* TASK TO CARRY OUT *
Every record must be repeated exactly; omit any pictures they contain.

* RECORDS FOR THE TASK *
· · · · ·

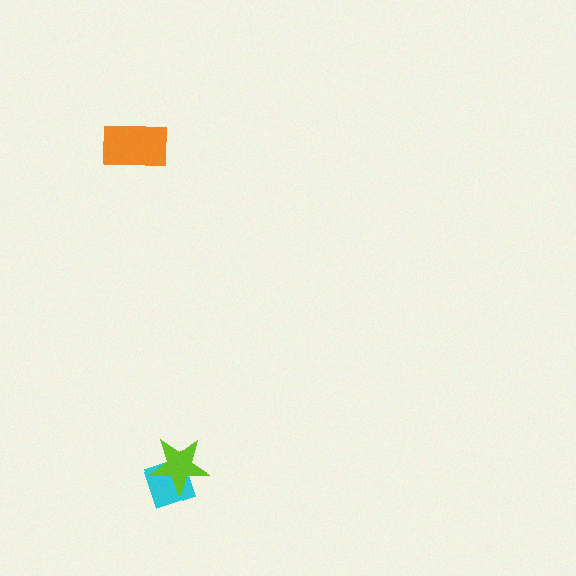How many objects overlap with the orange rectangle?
0 objects overlap with the orange rectangle.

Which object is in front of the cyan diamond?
The lime star is in front of the cyan diamond.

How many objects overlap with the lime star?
1 object overlaps with the lime star.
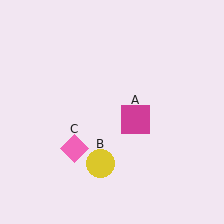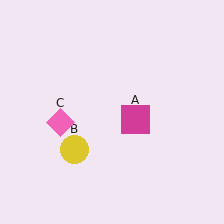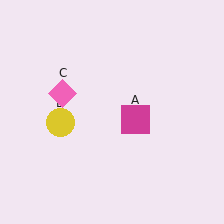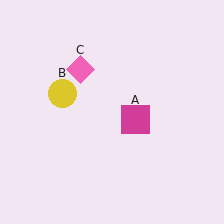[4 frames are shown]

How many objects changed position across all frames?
2 objects changed position: yellow circle (object B), pink diamond (object C).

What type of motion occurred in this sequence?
The yellow circle (object B), pink diamond (object C) rotated clockwise around the center of the scene.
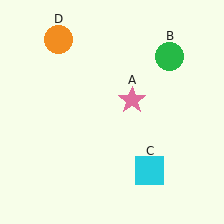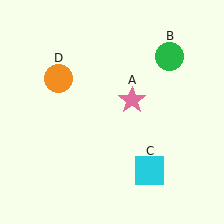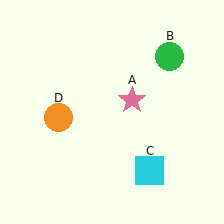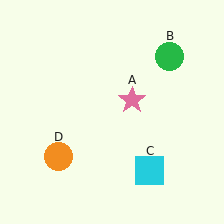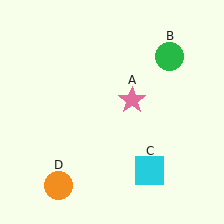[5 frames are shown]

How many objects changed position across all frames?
1 object changed position: orange circle (object D).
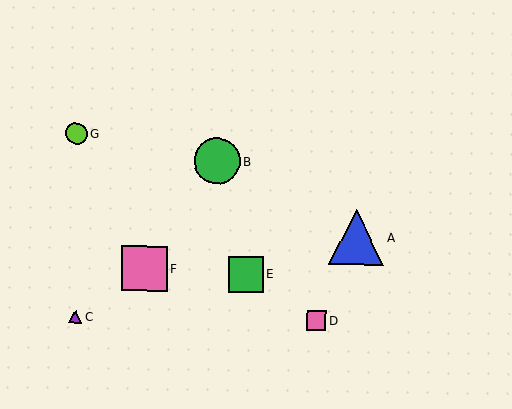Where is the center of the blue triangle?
The center of the blue triangle is at (356, 237).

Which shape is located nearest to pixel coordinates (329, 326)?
The pink square (labeled D) at (317, 320) is nearest to that location.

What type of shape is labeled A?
Shape A is a blue triangle.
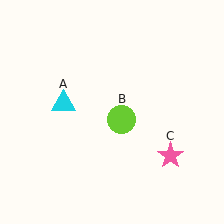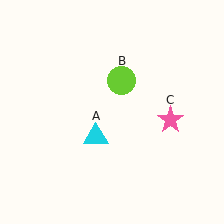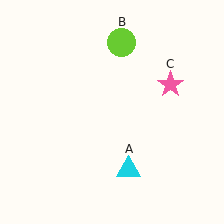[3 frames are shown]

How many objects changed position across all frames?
3 objects changed position: cyan triangle (object A), lime circle (object B), pink star (object C).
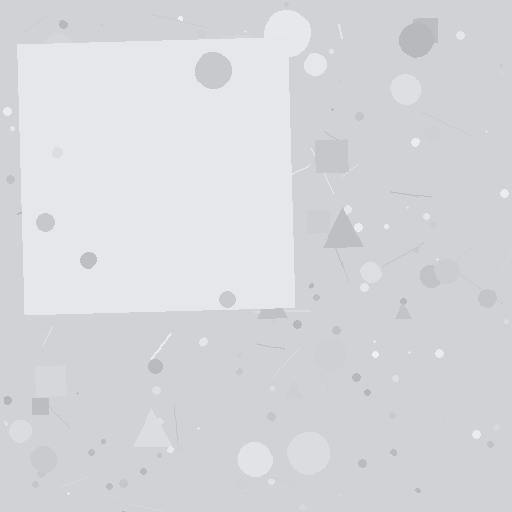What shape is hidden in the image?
A square is hidden in the image.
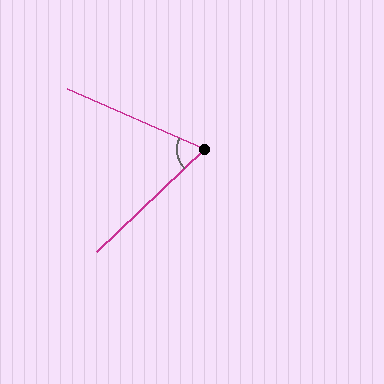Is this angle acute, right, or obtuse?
It is acute.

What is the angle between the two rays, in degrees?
Approximately 67 degrees.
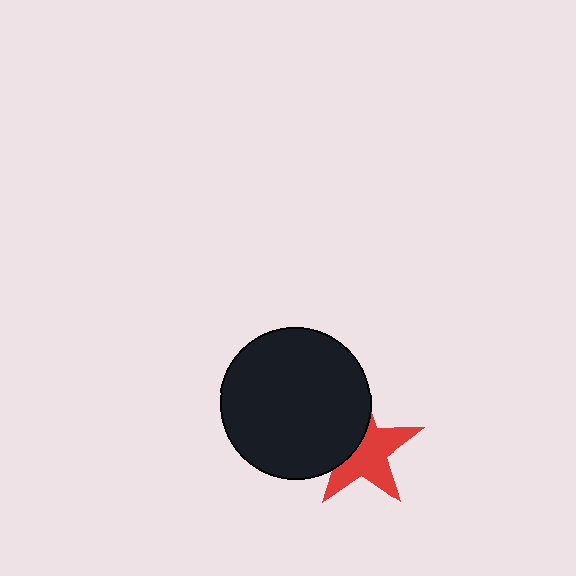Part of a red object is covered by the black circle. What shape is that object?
It is a star.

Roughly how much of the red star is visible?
About half of it is visible (roughly 61%).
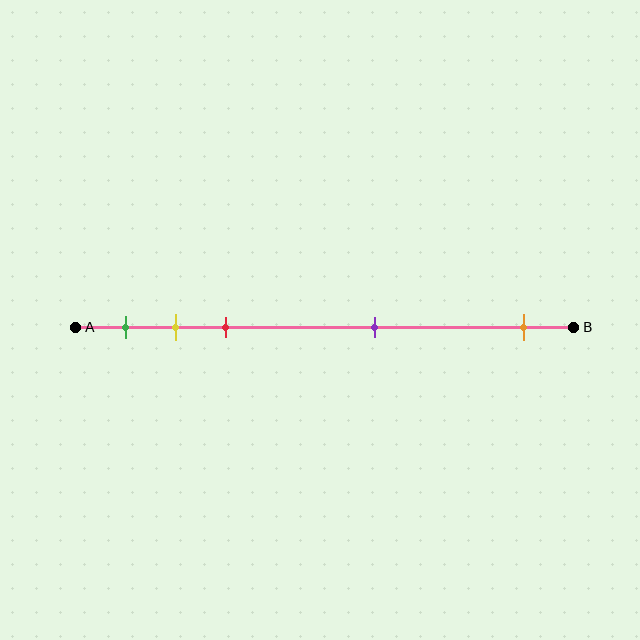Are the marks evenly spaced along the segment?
No, the marks are not evenly spaced.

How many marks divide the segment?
There are 5 marks dividing the segment.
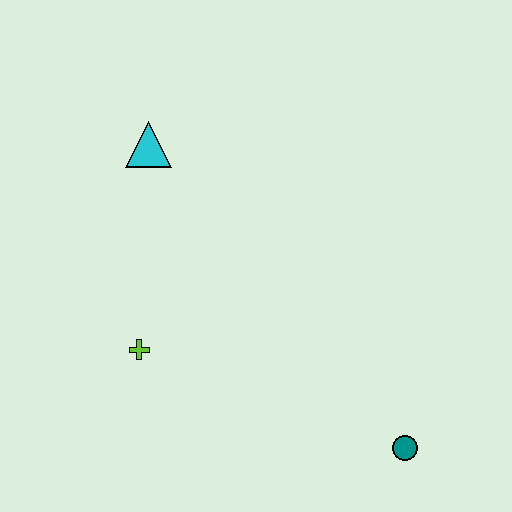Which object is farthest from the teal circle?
The cyan triangle is farthest from the teal circle.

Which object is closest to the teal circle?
The lime cross is closest to the teal circle.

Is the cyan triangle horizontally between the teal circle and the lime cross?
Yes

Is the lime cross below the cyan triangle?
Yes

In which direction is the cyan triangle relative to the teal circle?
The cyan triangle is above the teal circle.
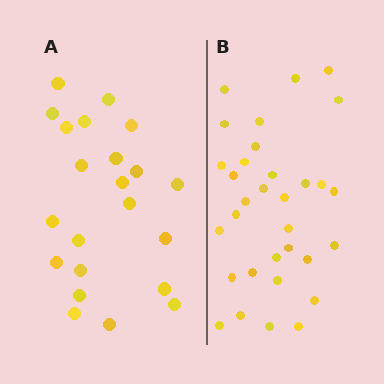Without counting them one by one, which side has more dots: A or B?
Region B (the right region) has more dots.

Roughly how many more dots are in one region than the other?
Region B has roughly 10 or so more dots than region A.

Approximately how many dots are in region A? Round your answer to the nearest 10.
About 20 dots. (The exact count is 22, which rounds to 20.)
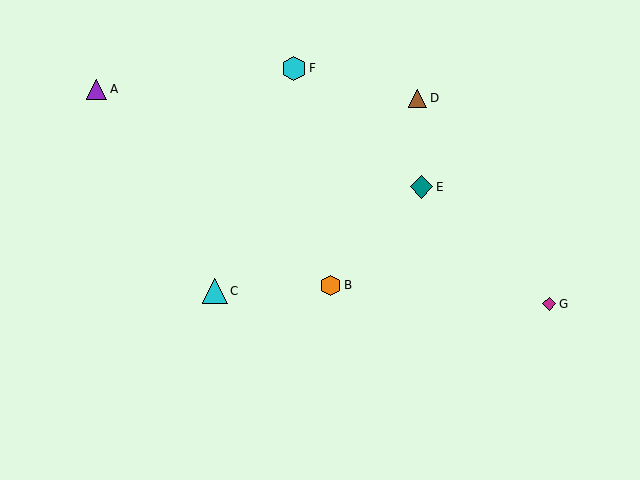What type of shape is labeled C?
Shape C is a cyan triangle.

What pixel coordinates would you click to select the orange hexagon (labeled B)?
Click at (330, 285) to select the orange hexagon B.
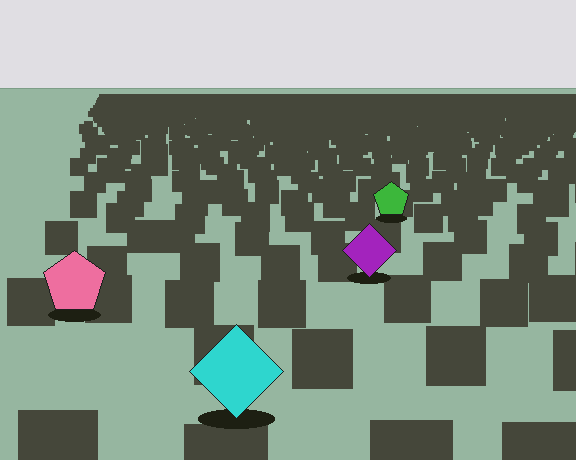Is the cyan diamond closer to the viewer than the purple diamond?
Yes. The cyan diamond is closer — you can tell from the texture gradient: the ground texture is coarser near it.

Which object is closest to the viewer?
The cyan diamond is closest. The texture marks near it are larger and more spread out.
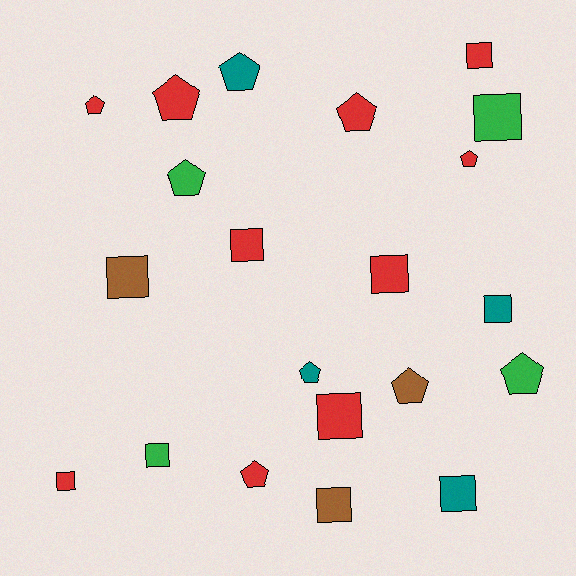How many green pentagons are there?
There are 2 green pentagons.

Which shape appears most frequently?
Square, with 11 objects.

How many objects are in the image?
There are 21 objects.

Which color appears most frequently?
Red, with 10 objects.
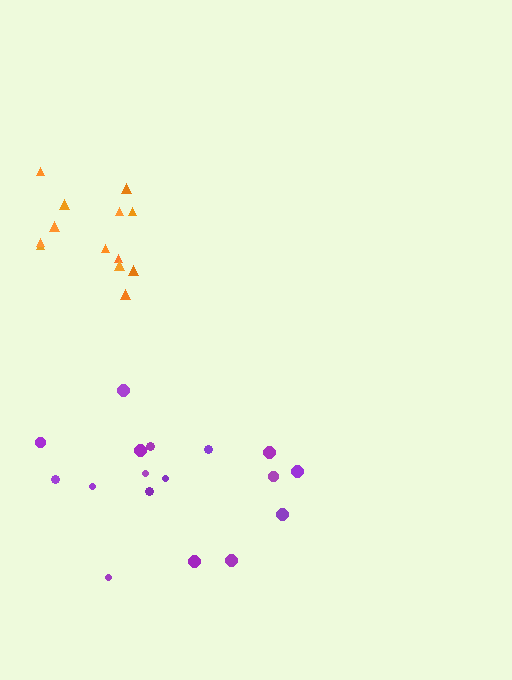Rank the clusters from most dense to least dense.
orange, purple.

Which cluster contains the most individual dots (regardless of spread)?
Purple (17).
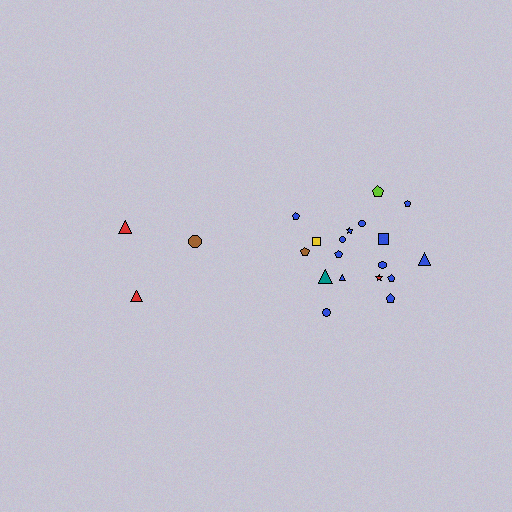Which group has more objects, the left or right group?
The right group.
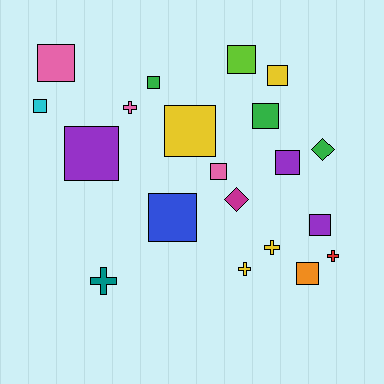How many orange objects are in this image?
There is 1 orange object.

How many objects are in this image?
There are 20 objects.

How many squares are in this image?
There are 13 squares.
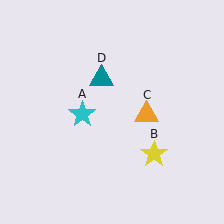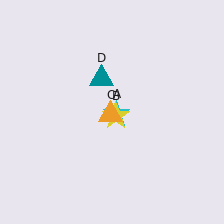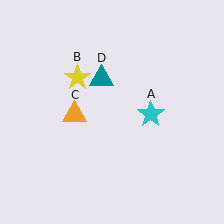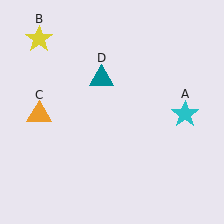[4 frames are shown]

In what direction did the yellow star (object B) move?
The yellow star (object B) moved up and to the left.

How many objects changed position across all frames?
3 objects changed position: cyan star (object A), yellow star (object B), orange triangle (object C).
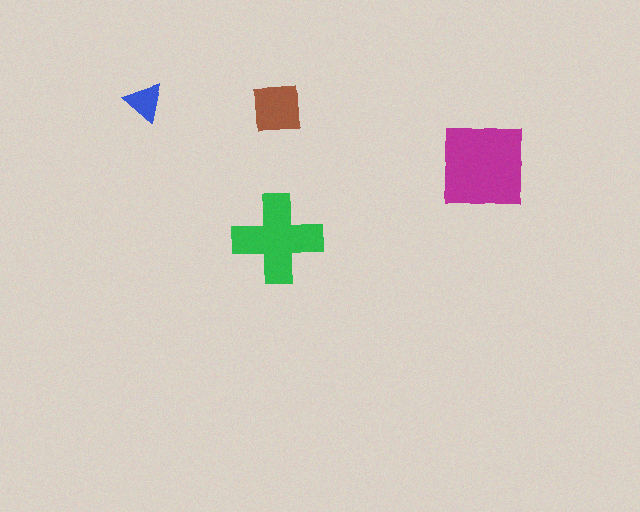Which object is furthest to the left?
The blue triangle is leftmost.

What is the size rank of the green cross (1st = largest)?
2nd.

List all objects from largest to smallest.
The magenta square, the green cross, the brown square, the blue triangle.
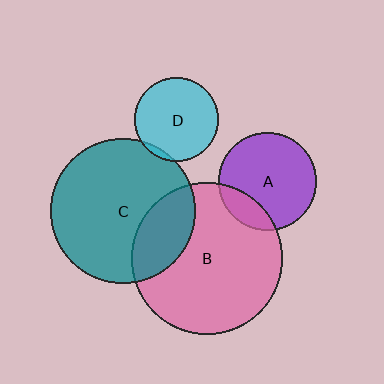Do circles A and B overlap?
Yes.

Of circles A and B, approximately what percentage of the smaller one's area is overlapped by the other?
Approximately 20%.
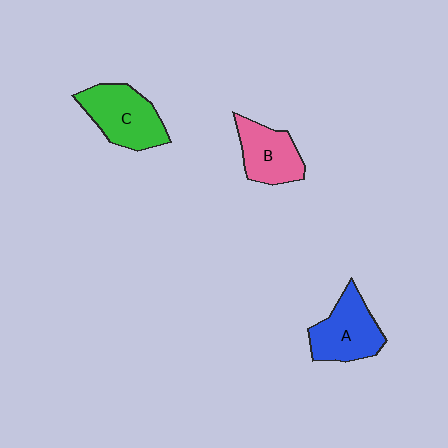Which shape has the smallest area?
Shape B (pink).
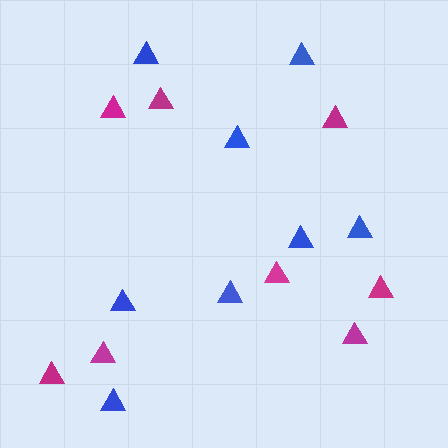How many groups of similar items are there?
There are 2 groups: one group of magenta triangles (8) and one group of blue triangles (8).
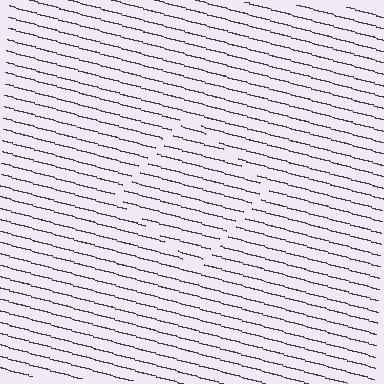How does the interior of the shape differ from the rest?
The interior of the shape contains the same grating, shifted by half a period — the contour is defined by the phase discontinuity where line-ends from the inner and outer gratings abut.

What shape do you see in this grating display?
An illusory square. The interior of the shape contains the same grating, shifted by half a period — the contour is defined by the phase discontinuity where line-ends from the inner and outer gratings abut.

· · · · ·

* TASK SOLUTION *
How many objects overlap with the orange rectangle?
0 objects overlap with the orange rectangle.

Which object is in front of the cyan diamond?
The lime star is in front of the cyan diamond.

How many objects overlap with the lime star?
1 object overlaps with the lime star.
[4 frames are shown]

How many objects changed position across all frames?
2 objects changed position: yellow circle (object B), pink diamond (object C).

What type of motion occurred in this sequence?
The yellow circle (object B), pink diamond (object C) rotated clockwise around the center of the scene.
[5 frames are shown]

How many objects changed position across all frames?
1 object changed position: orange circle (object D).
Where is the center of the blue triangle?
The center of the blue triangle is at (356, 237).

Which shape is located nearest to pixel coordinates (329, 326)?
The pink square (labeled D) at (317, 320) is nearest to that location.

What type of shape is labeled A?
Shape A is a blue triangle.
[3 frames are shown]

How many objects changed position across all frames?
3 objects changed position: cyan triangle (object A), lime circle (object B), pink star (object C).
What shape is hidden in the image?
A square is hidden in the image.
Is this angle acute, right, or obtuse?
It is acute.

What is the angle between the two rays, in degrees?
Approximately 67 degrees.
Part of a red object is covered by the black circle. What shape is that object?
It is a star.

Roughly how much of the red star is visible?
About half of it is visible (roughly 61%).
Are the marks evenly spaced along the segment?
No, the marks are not evenly spaced.

How many marks divide the segment?
There are 5 marks dividing the segment.
Which object is farthest from the teal circle?
The cyan triangle is farthest from the teal circle.

Which object is closest to the teal circle?
The lime cross is closest to the teal circle.

Is the cyan triangle horizontally between the teal circle and the lime cross?
Yes

Is the lime cross below the cyan triangle?
Yes

In which direction is the cyan triangle relative to the teal circle?
The cyan triangle is above the teal circle.
Without counting them one by one, which side has more dots: A or B?
Region B (the right region) has more dots.

Roughly how many more dots are in one region than the other?
Region B has roughly 10 or so more dots than region A.

Approximately how many dots are in region A? Round your answer to the nearest 10.
About 20 dots. (The exact count is 22, which rounds to 20.)
What type of shape is labeled C?
Shape C is a cyan triangle.

What pixel coordinates would you click to select the orange hexagon (labeled B)?
Click at (330, 285) to select the orange hexagon B.
Is the cyan diamond closer to the viewer than the purple diamond?
Yes. The cyan diamond is closer — you can tell from the texture gradient: the ground texture is coarser near it.

Which object is closest to the viewer?
The cyan diamond is closest. The texture marks near it are larger and more spread out.
How many green pentagons are there?
There are 2 green pentagons.

Which shape appears most frequently?
Square, with 11 objects.

How many objects are in the image?
There are 21 objects.

Which color appears most frequently?
Red, with 10 objects.
Rank the clusters from most dense to least dense.
orange, purple.

Which cluster contains the most individual dots (regardless of spread)?
Purple (17).
Which group has more objects, the left or right group?
The right group.
How many orange objects are in this image?
There is 1 orange object.

How many objects are in this image?
There are 20 objects.

How many squares are in this image?
There are 13 squares.
[4 frames are shown]

In what direction did the yellow star (object B) move?
The yellow star (object B) moved up and to the left.

How many objects changed position across all frames?
3 objects changed position: cyan star (object A), yellow star (object B), orange triangle (object C).
Which object is furthest to the left?
The blue triangle is leftmost.

What is the size rank of the green cross (1st = largest)?
2nd.

List all objects from largest to smallest.
The magenta square, the green cross, the brown square, the blue triangle.
Do circles A and B overlap?
Yes.

Of circles A and B, approximately what percentage of the smaller one's area is overlapped by the other?
Approximately 20%.
Which shape has the smallest area?
Shape B (pink).
How many groups of similar items are there?
There are 2 groups: one group of magenta triangles (8) and one group of blue triangles (8).
How does the interior of the shape differ from the rest?
The interior of the shape contains the same grating, shifted by half a period — the contour is defined by the phase discontinuity where line-ends from the inner and outer gratings abut.

What shape do you see in this grating display?
An illusory square. The interior of the shape contains the same grating, shifted by half a period — the contour is defined by the phase discontinuity where line-ends from the inner and outer gratings abut.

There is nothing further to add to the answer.